> [EXERCISE BRIEF]:
Reproduce the data in its entirety, exactly as supplied.

--- Begin ---

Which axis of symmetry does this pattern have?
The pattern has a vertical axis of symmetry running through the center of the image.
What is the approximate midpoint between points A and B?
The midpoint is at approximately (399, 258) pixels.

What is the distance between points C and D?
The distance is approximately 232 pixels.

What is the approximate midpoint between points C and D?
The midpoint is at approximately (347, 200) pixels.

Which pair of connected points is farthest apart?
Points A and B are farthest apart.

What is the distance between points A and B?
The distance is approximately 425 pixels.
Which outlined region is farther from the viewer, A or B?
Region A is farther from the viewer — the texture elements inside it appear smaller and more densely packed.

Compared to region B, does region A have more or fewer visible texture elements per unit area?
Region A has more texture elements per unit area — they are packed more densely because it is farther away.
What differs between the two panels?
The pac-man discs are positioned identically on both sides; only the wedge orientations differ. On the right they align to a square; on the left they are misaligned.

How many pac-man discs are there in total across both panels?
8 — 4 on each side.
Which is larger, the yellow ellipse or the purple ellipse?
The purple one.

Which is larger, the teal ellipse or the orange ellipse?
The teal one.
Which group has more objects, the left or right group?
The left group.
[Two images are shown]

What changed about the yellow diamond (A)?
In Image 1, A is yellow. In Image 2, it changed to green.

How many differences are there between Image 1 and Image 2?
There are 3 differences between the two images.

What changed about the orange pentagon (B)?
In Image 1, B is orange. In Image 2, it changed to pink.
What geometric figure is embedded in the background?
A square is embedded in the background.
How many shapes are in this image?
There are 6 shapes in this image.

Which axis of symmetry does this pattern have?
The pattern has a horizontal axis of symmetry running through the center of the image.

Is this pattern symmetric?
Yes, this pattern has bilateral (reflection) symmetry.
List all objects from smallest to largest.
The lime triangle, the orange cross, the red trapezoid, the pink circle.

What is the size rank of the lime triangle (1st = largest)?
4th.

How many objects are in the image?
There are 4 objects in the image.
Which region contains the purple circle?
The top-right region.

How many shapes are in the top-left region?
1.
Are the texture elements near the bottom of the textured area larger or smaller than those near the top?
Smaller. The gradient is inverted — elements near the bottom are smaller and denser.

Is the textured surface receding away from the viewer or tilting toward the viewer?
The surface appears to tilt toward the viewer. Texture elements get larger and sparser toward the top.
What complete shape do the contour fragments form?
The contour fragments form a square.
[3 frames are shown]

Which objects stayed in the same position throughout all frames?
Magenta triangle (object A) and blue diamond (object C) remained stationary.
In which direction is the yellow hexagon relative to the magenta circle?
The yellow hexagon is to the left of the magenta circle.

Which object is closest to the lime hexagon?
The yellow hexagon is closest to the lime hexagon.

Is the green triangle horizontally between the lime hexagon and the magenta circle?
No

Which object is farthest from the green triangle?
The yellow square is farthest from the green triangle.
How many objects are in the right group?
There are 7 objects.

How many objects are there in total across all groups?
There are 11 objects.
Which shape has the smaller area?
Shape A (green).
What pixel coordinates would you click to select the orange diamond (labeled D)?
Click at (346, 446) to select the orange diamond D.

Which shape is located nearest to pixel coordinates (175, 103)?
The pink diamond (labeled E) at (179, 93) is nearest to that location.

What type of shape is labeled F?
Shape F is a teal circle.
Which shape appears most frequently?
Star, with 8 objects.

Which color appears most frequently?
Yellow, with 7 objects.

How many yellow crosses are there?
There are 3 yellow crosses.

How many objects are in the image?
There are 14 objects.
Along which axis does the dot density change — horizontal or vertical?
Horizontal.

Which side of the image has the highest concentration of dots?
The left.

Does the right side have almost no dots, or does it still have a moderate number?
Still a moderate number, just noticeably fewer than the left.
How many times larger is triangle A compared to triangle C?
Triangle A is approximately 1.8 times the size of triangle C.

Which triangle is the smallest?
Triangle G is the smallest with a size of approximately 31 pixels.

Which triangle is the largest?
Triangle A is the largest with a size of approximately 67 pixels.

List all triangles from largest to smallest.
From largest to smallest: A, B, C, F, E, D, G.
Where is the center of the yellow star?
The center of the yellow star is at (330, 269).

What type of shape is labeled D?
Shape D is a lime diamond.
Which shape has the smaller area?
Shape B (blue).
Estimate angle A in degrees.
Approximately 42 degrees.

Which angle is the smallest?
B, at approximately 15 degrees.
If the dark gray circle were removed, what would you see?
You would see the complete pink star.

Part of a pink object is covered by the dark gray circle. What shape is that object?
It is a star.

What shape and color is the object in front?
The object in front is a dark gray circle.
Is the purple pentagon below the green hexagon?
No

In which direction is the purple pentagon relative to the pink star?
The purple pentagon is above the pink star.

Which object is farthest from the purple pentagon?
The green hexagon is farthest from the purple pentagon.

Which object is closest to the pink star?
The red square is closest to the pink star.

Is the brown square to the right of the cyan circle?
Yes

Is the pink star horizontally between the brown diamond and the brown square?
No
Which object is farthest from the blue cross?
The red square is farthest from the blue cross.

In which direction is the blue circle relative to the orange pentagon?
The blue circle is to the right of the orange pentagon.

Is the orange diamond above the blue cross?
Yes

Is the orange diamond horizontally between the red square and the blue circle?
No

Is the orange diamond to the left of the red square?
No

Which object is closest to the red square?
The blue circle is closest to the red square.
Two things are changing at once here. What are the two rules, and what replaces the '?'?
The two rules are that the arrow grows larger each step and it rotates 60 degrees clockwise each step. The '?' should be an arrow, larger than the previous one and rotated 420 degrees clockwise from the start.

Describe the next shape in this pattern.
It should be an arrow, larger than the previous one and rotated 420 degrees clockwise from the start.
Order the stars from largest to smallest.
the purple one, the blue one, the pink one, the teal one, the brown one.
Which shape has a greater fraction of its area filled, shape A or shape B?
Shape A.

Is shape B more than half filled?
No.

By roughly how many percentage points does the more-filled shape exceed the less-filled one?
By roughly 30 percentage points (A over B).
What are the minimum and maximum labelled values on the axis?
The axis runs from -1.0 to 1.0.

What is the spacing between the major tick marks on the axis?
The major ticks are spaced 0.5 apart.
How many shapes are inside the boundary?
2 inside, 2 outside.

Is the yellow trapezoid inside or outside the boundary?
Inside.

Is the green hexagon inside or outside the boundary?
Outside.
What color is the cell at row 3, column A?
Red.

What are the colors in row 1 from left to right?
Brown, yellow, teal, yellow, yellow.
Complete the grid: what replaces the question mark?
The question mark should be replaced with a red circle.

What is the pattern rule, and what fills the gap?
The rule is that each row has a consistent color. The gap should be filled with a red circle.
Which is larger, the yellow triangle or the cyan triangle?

--- End ---

> [RESULT FOR THIS TASK]:
Which axis of symmetry does this pattern have?
The pattern has a vertical axis of symmetry running through the center of the image.
What is the approximate midpoint between points A and B?
The midpoint is at approximately (399, 258) pixels.

What is the distance between points C and D?
The distance is approximately 232 pixels.

What is the approximate midpoint between points C and D?
The midpoint is at approximately (347, 200) pixels.

Which pair of connected points is farthest apart?
Points A and B are farthest apart.

What is the distance between points A and B?
The distance is approximately 425 pixels.
Which outlined region is farther from the viewer, A or B?
Region A is farther from the viewer — the texture elements inside it appear smaller and more densely packed.

Compared to region B, does region A have more or fewer visible texture elements per unit area?
Region A has more texture elements per unit area — they are packed more densely because it is farther away.
What differs between the two panels?
The pac-man discs are positioned identically on both sides; only the wedge orientations differ. On the right they align to a square; on the left they are misaligned.

How many pac-man discs are there in total across both panels?
8 — 4 on each side.
Which is larger, the yellow ellipse or the purple ellipse?
The purple one.

Which is larger, the teal ellipse or the orange ellipse?
The teal one.
Which group has more objects, the left or right group?
The left group.
[Two images are shown]

What changed about the yellow diamond (A)?
In Image 1, A is yellow. In Image 2, it changed to green.

How many differences are there between Image 1 and Image 2?
There are 3 differences between the two images.

What changed about the orange pentagon (B)?
In Image 1, B is orange. In Image 2, it changed to pink.
What geometric figure is embedded in the background?
A square is embedded in the background.
How many shapes are in this image?
There are 6 shapes in this image.

Which axis of symmetry does this pattern have?
The pattern has a horizontal axis of symmetry running through the center of the image.

Is this pattern symmetric?
Yes, this pattern has bilateral (reflection) symmetry.
List all objects from smallest to largest.
The lime triangle, the orange cross, the red trapezoid, the pink circle.

What is the size rank of the lime triangle (1st = largest)?
4th.

How many objects are in the image?
There are 4 objects in the image.
Which region contains the purple circle?
The top-right region.

How many shapes are in the top-left region?
1.
Are the texture elements near the bottom of the textured area larger or smaller than those near the top?
Smaller. The gradient is inverted — elements near the bottom are smaller and denser.

Is the textured surface receding away from the viewer or tilting toward the viewer?
The surface appears to tilt toward the viewer. Texture elements get larger and sparser toward the top.
What complete shape do the contour fragments form?
The contour fragments form a square.
[3 frames are shown]

Which objects stayed in the same position throughout all frames?
Magenta triangle (object A) and blue diamond (object C) remained stationary.
In which direction is the yellow hexagon relative to the magenta circle?
The yellow hexagon is to the left of the magenta circle.

Which object is closest to the lime hexagon?
The yellow hexagon is closest to the lime hexagon.

Is the green triangle horizontally between the lime hexagon and the magenta circle?
No

Which object is farthest from the green triangle?
The yellow square is farthest from the green triangle.
How many objects are in the right group?
There are 7 objects.

How many objects are there in total across all groups?
There are 11 objects.
Which shape has the smaller area?
Shape A (green).
What pixel coordinates would you click to select the orange diamond (labeled D)?
Click at (346, 446) to select the orange diamond D.

Which shape is located nearest to pixel coordinates (175, 103)?
The pink diamond (labeled E) at (179, 93) is nearest to that location.

What type of shape is labeled F?
Shape F is a teal circle.
Which shape appears most frequently?
Star, with 8 objects.

Which color appears most frequently?
Yellow, with 7 objects.

How many yellow crosses are there?
There are 3 yellow crosses.

How many objects are in the image?
There are 14 objects.
Along which axis does the dot density change — horizontal or vertical?
Horizontal.

Which side of the image has the highest concentration of dots?
The left.

Does the right side have almost no dots, or does it still have a moderate number?
Still a moderate number, just noticeably fewer than the left.
How many times larger is triangle A compared to triangle C?
Triangle A is approximately 1.8 times the size of triangle C.

Which triangle is the smallest?
Triangle G is the smallest with a size of approximately 31 pixels.

Which triangle is the largest?
Triangle A is the largest with a size of approximately 67 pixels.

List all triangles from largest to smallest.
From largest to smallest: A, B, C, F, E, D, G.
Where is the center of the yellow star?
The center of the yellow star is at (330, 269).

What type of shape is labeled D?
Shape D is a lime diamond.
Which shape has the smaller area?
Shape B (blue).
Estimate angle A in degrees.
Approximately 42 degrees.

Which angle is the smallest?
B, at approximately 15 degrees.
If the dark gray circle were removed, what would you see?
You would see the complete pink star.

Part of a pink object is covered by the dark gray circle. What shape is that object?
It is a star.

What shape and color is the object in front?
The object in front is a dark gray circle.
Is the purple pentagon below the green hexagon?
No

In which direction is the purple pentagon relative to the pink star?
The purple pentagon is above the pink star.

Which object is farthest from the purple pentagon?
The green hexagon is farthest from the purple pentagon.

Which object is closest to the pink star?
The red square is closest to the pink star.

Is the brown square to the right of the cyan circle?
Yes

Is the pink star horizontally between the brown diamond and the brown square?
No
Which object is farthest from the blue cross?
The red square is farthest from the blue cross.

In which direction is the blue circle relative to the orange pentagon?
The blue circle is to the right of the orange pentagon.

Is the orange diamond above the blue cross?
Yes

Is the orange diamond horizontally between the red square and the blue circle?
No

Is the orange diamond to the left of the red square?
No

Which object is closest to the red square?
The blue circle is closest to the red square.
Two things are changing at once here. What are the two rules, and what replaces the '?'?
The two rules are that the arrow grows larger each step and it rotates 60 degrees clockwise each step. The '?' should be an arrow, larger than the previous one and rotated 420 degrees clockwise from the start.

Describe the next shape in this pattern.
It should be an arrow, larger than the previous one and rotated 420 degrees clockwise from the start.
Order the stars from largest to smallest.
the purple one, the blue one, the pink one, the teal one, the brown one.
Which shape has a greater fraction of its area filled, shape A or shape B?
Shape A.

Is shape B more than half filled?
No.

By roughly how many percentage points does the more-filled shape exceed the less-filled one?
By roughly 30 percentage points (A over B).
What are the minimum and maximum labelled values on the axis?
The axis runs from -1.0 to 1.0.

What is the spacing between the major tick marks on the axis?
The major ticks are spaced 0.5 apart.
How many shapes are inside the boundary?
2 inside, 2 outside.

Is the yellow trapezoid inside or outside the boundary?
Inside.

Is the green hexagon inside or outside the boundary?
Outside.
What color is the cell at row 3, column A?
Red.

What are the colors in row 1 from left to right?
Brown, yellow, teal, yellow, yellow.
Complete the grid: what replaces the question mark?
The question mark should be replaced with a red circle.

What is the pattern rule, and what fills the gap?
The rule is that each row has a consistent color. The gap should be filled with a red circle.
Which is larger, the yellow triangle or the cyan triangle?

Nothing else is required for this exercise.